> GOAL
Nothing outside the lines from the one containing "Are the blue" through the one containing "[3 frames are shown]" should be copied, and no pictures either. Copy those lines exactly.

> RECORDS FOR THE EXERCISE
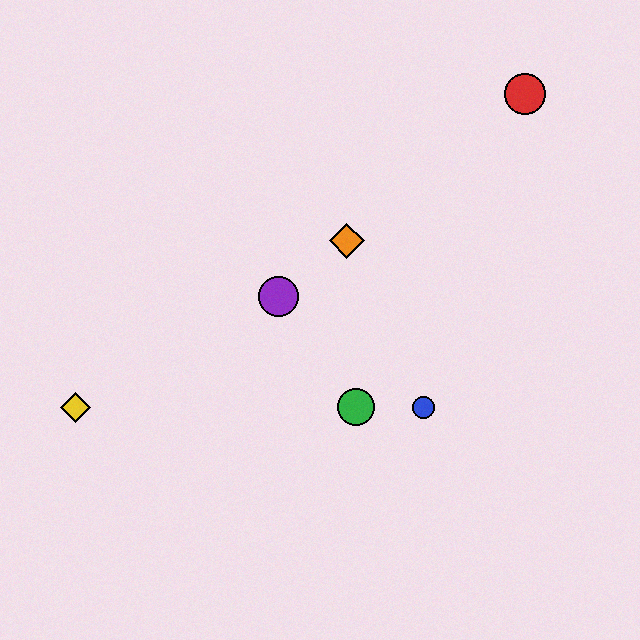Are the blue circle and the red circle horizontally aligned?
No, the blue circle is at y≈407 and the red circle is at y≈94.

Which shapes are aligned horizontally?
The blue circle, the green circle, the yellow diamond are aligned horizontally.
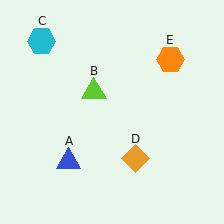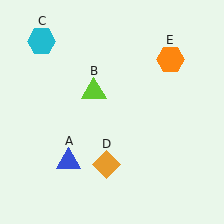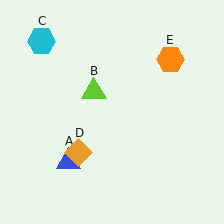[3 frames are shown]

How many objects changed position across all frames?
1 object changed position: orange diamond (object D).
==
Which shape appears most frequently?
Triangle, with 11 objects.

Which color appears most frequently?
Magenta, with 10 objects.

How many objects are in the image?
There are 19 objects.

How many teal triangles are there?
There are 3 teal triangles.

> SOLUTION FOR THIS EXERCISE
Are the blue circle and the red circle horizontally aligned?
No, the blue circle is at y≈407 and the red circle is at y≈94.

Which shapes are aligned horizontally?
The blue circle, the green circle, the yellow diamond are aligned horizontally.
[3 frames are shown]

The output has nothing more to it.